> _Task instructions_
Among the entries below, one stretch runs from the line that contains "Are D and H horizontally aligned?" through the line that contains "[3 frames are shown]". Repeat that stretch exactly, ends included, and only that.

> _Task input_
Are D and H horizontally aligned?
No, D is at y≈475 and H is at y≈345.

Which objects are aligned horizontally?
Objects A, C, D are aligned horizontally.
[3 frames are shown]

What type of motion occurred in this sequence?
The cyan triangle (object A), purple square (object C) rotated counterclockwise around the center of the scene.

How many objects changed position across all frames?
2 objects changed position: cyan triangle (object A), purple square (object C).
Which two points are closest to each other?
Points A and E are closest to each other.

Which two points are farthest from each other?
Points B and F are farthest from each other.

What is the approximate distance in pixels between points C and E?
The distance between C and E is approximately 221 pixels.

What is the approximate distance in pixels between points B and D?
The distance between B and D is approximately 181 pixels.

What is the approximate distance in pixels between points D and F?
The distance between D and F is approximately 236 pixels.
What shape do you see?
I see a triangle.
---
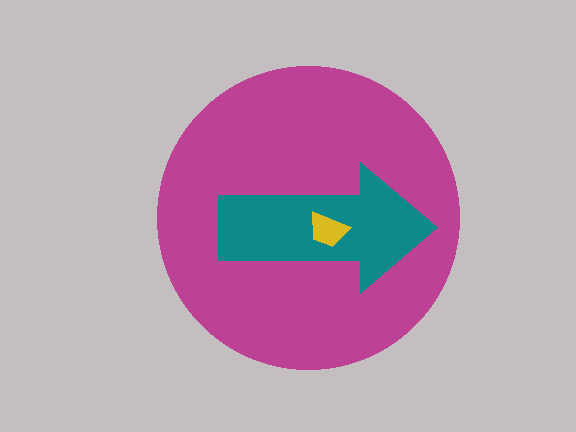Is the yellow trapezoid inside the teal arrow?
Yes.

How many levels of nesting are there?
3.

> _Full solution_
Are D and H horizontally aligned?
No, D is at y≈475 and H is at y≈345.

Which objects are aligned horizontally?
Objects A, C, D are aligned horizontally.
[3 frames are shown]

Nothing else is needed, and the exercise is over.